OBJECTIVE:
Return the lines beginning at the one that contains "How many blue" and running to the end of the records, exactly and with nothing else. Omit pictures.

===== DATA SECTION

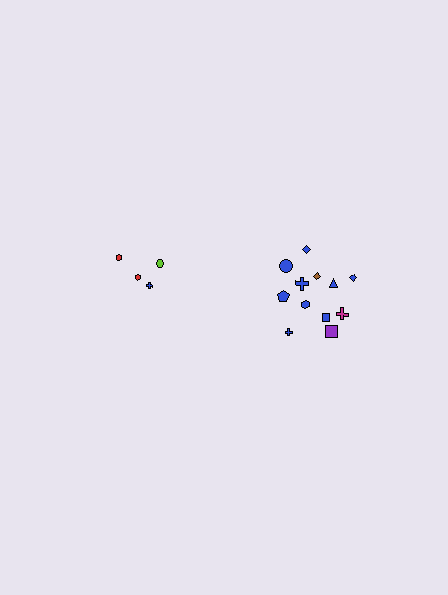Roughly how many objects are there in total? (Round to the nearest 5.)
Roughly 15 objects in total.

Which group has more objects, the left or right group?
The right group.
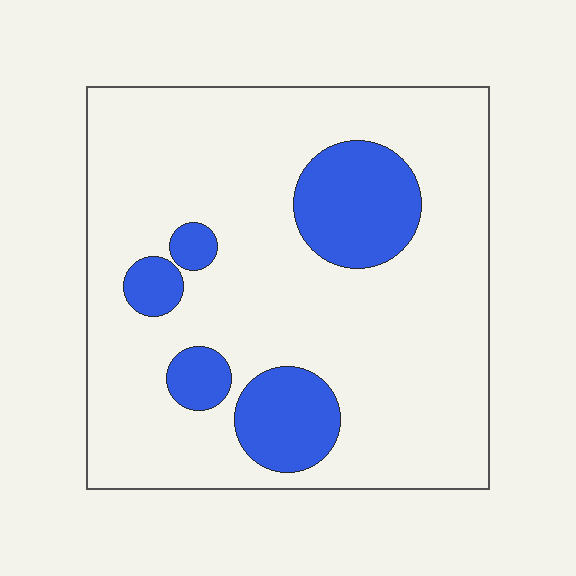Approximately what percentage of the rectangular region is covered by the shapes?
Approximately 20%.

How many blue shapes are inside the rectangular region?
5.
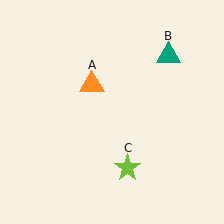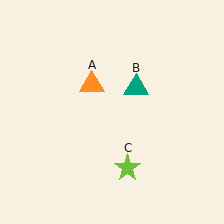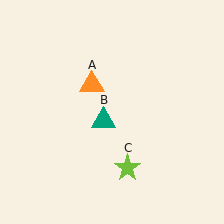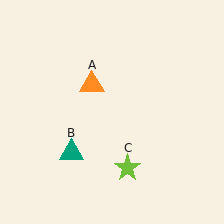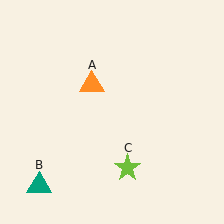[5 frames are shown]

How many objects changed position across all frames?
1 object changed position: teal triangle (object B).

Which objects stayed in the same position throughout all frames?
Orange triangle (object A) and lime star (object C) remained stationary.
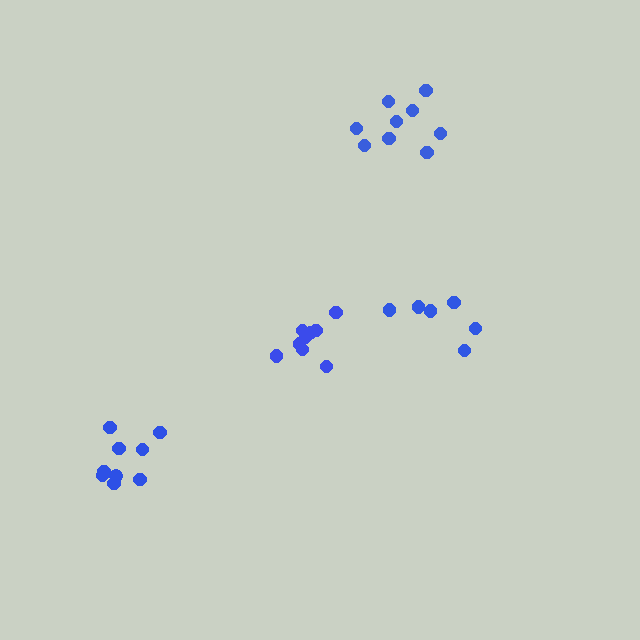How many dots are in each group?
Group 1: 9 dots, Group 2: 6 dots, Group 3: 9 dots, Group 4: 9 dots (33 total).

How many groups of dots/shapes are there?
There are 4 groups.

==========

WORKED ANSWER:
How many blue shapes are inside the rectangular region?
5.
[5 frames are shown]

How many objects changed position across all frames?
1 object changed position: teal triangle (object B).

Which objects stayed in the same position throughout all frames?
Orange triangle (object A) and lime star (object C) remained stationary.
How many dots are in each group?
Group 1: 9 dots, Group 2: 6 dots, Group 3: 9 dots, Group 4: 9 dots (33 total).

How many groups of dots/shapes are there?
There are 4 groups.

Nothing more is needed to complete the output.